- SET PROBLEM: Rewrite every item below with "Find anything that looks like" replaced by "Locate everything resembling" and nothing else altered.

- INPUT:
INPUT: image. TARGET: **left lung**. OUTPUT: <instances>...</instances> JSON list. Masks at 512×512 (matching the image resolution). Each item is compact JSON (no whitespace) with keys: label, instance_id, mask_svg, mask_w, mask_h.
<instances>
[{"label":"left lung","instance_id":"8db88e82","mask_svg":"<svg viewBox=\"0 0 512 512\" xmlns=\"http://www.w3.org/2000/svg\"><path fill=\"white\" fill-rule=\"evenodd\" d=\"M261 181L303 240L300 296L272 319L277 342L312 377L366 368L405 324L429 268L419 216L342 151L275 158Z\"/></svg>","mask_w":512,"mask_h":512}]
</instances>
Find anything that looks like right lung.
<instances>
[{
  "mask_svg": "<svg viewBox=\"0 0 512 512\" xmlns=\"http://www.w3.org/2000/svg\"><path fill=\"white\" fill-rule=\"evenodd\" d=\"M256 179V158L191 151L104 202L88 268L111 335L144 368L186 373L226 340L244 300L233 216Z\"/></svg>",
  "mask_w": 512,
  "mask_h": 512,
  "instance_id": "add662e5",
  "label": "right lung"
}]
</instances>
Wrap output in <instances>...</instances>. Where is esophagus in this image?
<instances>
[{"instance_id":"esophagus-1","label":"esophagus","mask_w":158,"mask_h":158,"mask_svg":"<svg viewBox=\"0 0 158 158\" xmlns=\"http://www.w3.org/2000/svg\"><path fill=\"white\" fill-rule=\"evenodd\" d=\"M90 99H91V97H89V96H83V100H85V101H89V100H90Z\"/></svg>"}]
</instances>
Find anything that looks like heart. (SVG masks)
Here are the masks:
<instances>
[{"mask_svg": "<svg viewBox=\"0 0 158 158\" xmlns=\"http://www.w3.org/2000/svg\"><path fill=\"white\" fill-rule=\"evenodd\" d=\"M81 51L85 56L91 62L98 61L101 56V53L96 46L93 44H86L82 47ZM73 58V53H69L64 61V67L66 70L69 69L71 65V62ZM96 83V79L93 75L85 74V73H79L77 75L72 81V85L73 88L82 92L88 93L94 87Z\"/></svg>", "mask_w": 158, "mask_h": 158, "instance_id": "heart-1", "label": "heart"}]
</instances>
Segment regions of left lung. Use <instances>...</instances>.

- TASK RESULT:
INPUT: image. TARGET: **left lung**. OUTPUT: <instances>...</instances> JSON list. Masks at 512×512 (matching the image resolution). Each item is compact JSON (no whitespace) with keys: label, instance_id, mask_svg, mask_w, mask_h.
<instances>
[{"label":"left lung","instance_id":"8db88e82","mask_svg":"<svg viewBox=\"0 0 512 512\" xmlns=\"http://www.w3.org/2000/svg\"><path fill=\"white\" fill-rule=\"evenodd\" d=\"M261 181L303 240L300 296L272 319L277 342L312 377L366 368L405 324L429 268L419 216L342 151L275 158Z\"/></svg>","mask_w":512,"mask_h":512}]
</instances>
Locate everything resembling right lung.
<instances>
[{
  "mask_svg": "<svg viewBox=\"0 0 512 512\" xmlns=\"http://www.w3.org/2000/svg\"><path fill=\"white\" fill-rule=\"evenodd\" d=\"M256 179V158L191 151L104 202L88 268L111 335L144 368L186 373L226 340L244 300L233 216Z\"/></svg>",
  "mask_w": 512,
  "mask_h": 512,
  "instance_id": "add662e5",
  "label": "right lung"
}]
</instances>
Wrap output in <instances>...</instances>. Where is esophagus in this image?
<instances>
[{"instance_id":"esophagus-1","label":"esophagus","mask_w":158,"mask_h":158,"mask_svg":"<svg viewBox=\"0 0 158 158\" xmlns=\"http://www.w3.org/2000/svg\"><path fill=\"white\" fill-rule=\"evenodd\" d=\"M90 99H91V97H89V96H83V100H85V101H89V100H90Z\"/></svg>"}]
</instances>
Locate everything resembling heart. (SVG masks)
Here are the masks:
<instances>
[{"mask_svg": "<svg viewBox=\"0 0 158 158\" xmlns=\"http://www.w3.org/2000/svg\"><path fill=\"white\" fill-rule=\"evenodd\" d=\"M81 51L85 56L91 62L98 61L101 56V53L96 46L93 44H86L82 47ZM73 58V53H69L64 61V67L66 70L69 69L71 65V62ZM96 83V79L93 75L85 74V73H79L77 75L72 81V85L73 88L82 92L88 93L94 87Z\"/></svg>", "mask_w": 158, "mask_h": 158, "instance_id": "heart-1", "label": "heart"}]
</instances>
Segment regions of left lung. Use <instances>...</instances>.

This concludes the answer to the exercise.